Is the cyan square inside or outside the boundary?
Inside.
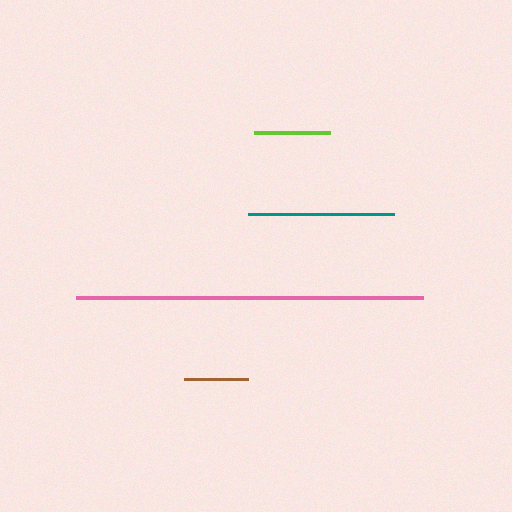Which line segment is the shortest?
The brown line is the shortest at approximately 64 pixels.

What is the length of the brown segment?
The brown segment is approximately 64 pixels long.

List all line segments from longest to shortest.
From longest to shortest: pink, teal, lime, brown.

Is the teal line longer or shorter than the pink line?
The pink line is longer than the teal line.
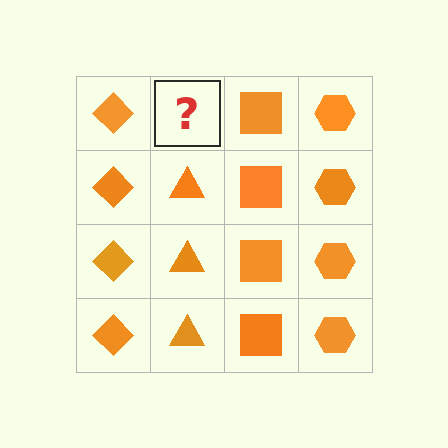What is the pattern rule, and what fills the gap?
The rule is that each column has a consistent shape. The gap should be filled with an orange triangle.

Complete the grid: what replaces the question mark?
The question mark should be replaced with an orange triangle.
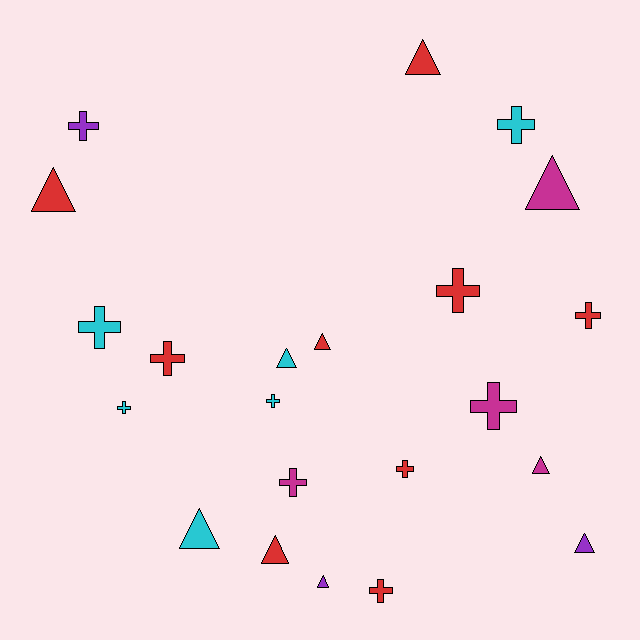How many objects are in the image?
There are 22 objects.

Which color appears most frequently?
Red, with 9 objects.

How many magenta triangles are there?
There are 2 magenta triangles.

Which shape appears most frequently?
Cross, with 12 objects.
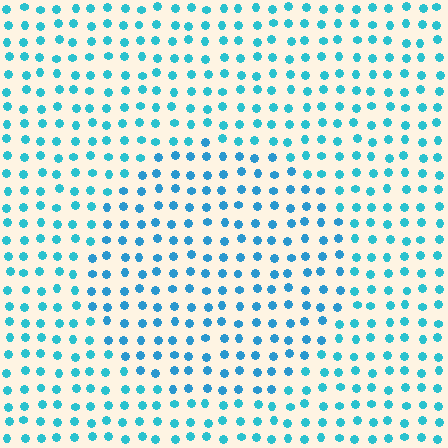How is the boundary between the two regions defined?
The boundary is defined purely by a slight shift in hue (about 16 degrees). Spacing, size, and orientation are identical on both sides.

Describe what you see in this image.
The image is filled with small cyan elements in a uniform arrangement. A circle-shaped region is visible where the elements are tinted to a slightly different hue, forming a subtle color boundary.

-*-

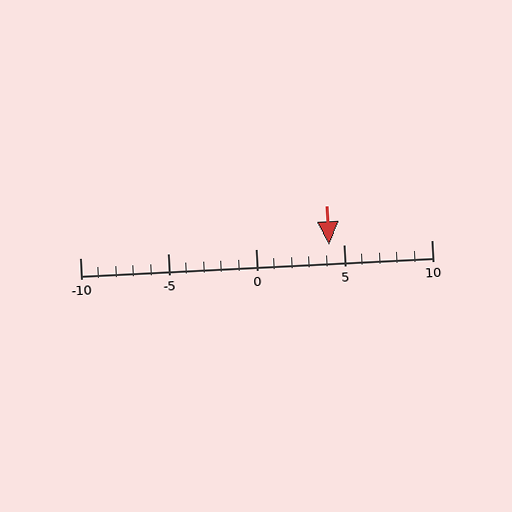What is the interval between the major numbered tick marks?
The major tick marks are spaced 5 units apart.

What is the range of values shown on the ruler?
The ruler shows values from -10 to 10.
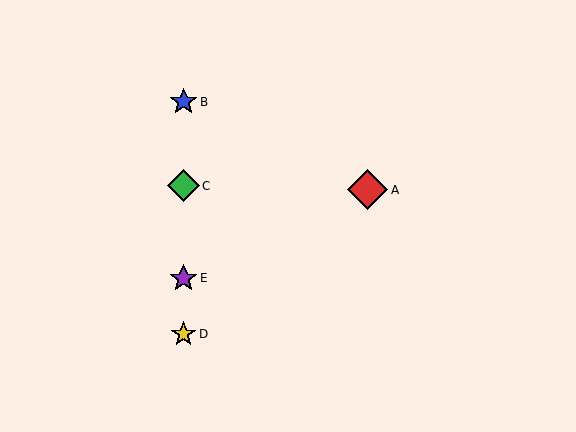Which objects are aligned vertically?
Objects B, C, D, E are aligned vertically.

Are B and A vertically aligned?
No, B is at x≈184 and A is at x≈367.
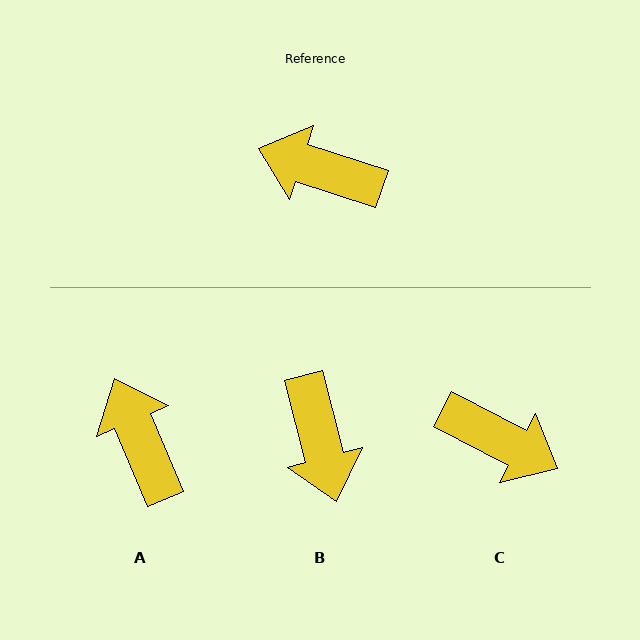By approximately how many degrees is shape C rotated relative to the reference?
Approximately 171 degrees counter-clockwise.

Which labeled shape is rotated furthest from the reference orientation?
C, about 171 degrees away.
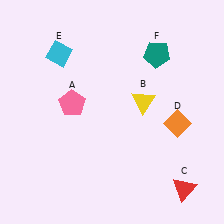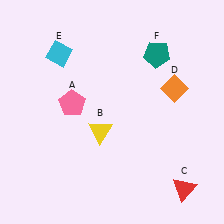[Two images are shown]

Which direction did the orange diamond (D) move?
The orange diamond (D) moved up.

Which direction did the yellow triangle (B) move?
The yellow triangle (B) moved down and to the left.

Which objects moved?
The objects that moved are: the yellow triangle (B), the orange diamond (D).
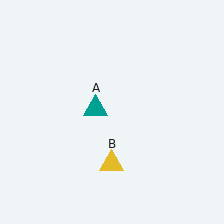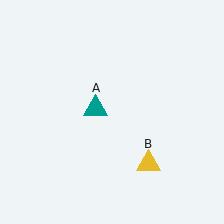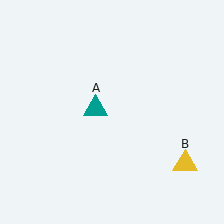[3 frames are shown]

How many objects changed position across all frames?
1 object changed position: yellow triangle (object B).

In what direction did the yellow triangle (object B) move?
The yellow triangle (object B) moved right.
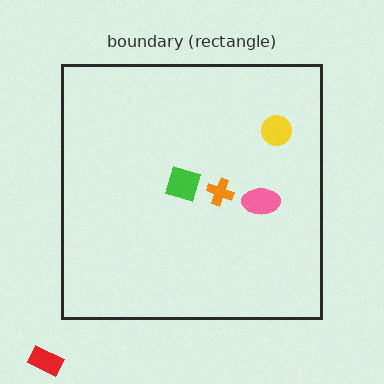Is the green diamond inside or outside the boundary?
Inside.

-*-

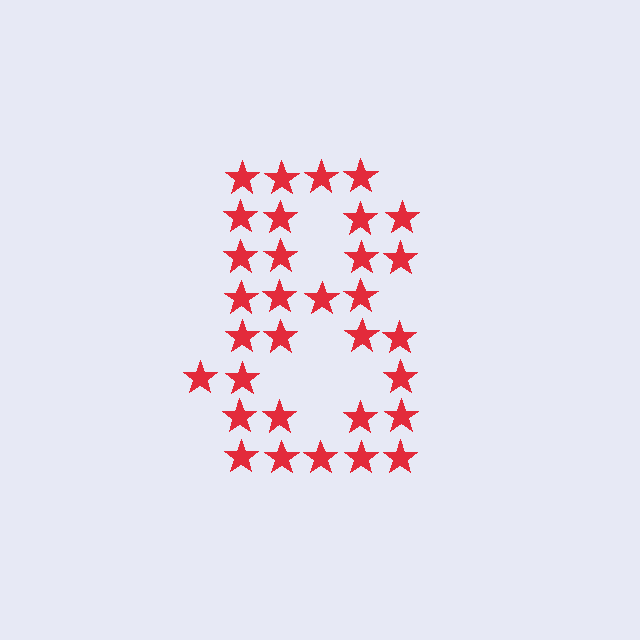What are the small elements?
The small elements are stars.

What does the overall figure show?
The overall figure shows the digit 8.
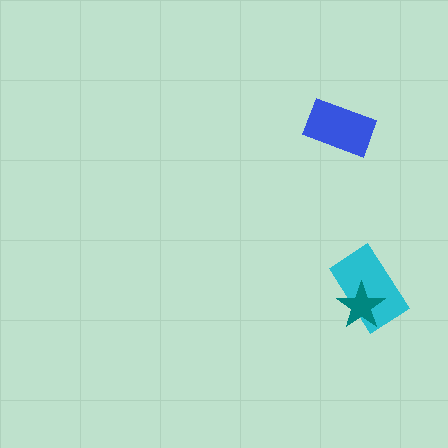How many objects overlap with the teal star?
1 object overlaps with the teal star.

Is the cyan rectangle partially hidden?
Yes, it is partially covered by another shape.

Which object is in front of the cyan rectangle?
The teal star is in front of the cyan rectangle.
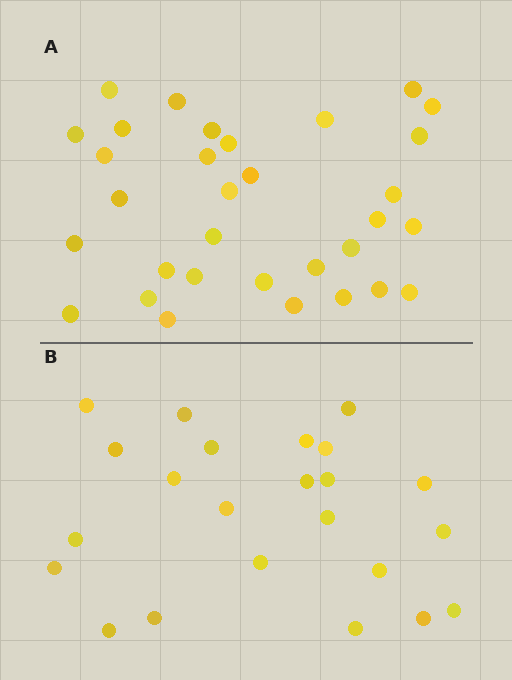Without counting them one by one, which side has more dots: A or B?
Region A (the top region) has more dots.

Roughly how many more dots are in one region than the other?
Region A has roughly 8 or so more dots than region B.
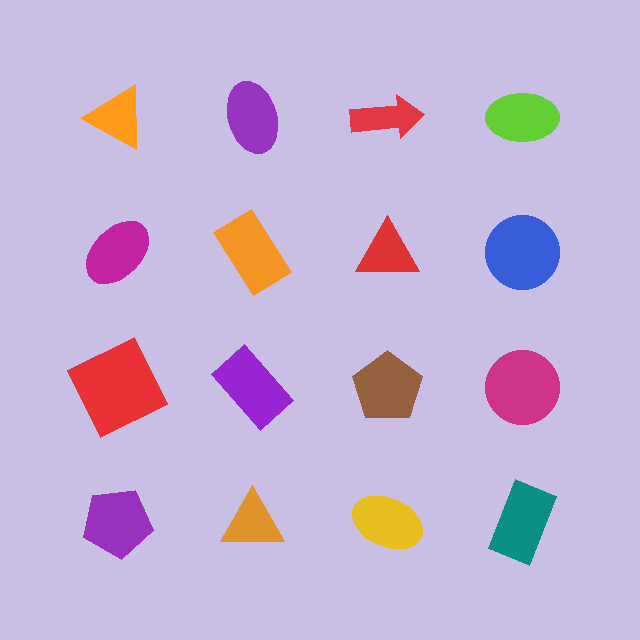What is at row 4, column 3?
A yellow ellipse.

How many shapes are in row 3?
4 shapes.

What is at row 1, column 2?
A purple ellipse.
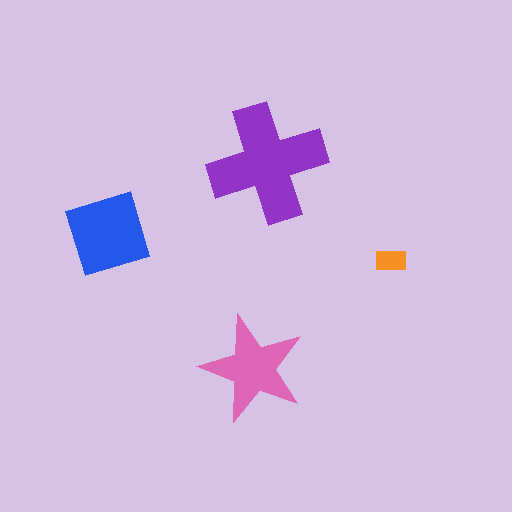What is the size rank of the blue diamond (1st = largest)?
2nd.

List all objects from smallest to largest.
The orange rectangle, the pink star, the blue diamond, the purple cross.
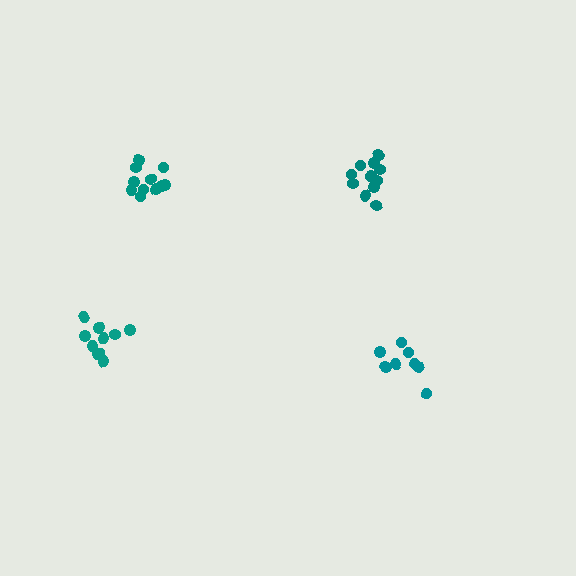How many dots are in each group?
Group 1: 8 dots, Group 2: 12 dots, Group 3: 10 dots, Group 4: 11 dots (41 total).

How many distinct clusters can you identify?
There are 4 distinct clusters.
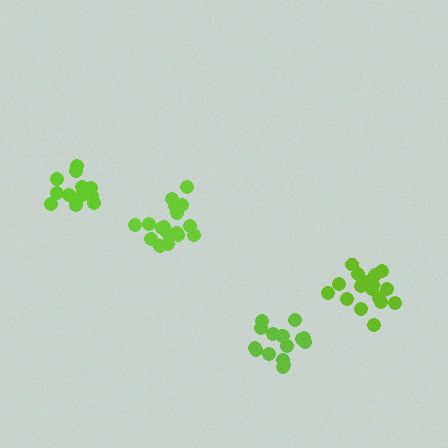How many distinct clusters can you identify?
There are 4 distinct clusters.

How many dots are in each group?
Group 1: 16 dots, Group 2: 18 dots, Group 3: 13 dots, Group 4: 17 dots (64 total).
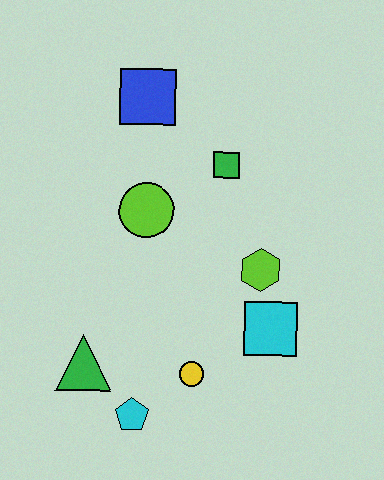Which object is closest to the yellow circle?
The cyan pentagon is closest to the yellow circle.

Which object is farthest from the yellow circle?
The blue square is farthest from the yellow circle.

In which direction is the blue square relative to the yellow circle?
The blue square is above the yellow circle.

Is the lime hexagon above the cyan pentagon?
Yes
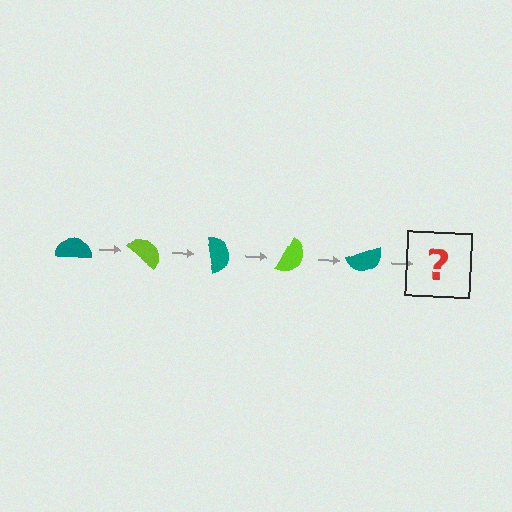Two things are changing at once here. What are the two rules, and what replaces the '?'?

-*-

▶ BRIEF:
Would you restate, exactly and with no pictures, the lines of the entries above from the one containing "By approximately how" through the one containing "[3 frames are shown]"?

▶ EXERCISE OUTPUT:
By approximately how many degrees is shape C rotated relative to the reference?
Approximately 171 degrees counter-clockwise.

Which labeled shape is rotated furthest from the reference orientation?
C, about 171 degrees away.
[Two images are shown]

Which direction did the orange diamond (D) move?
The orange diamond (D) moved up.

Which direction did the yellow triangle (B) move?
The yellow triangle (B) moved down and to the left.

Which objects moved?
The objects that moved are: the yellow triangle (B), the orange diamond (D).
[3 frames are shown]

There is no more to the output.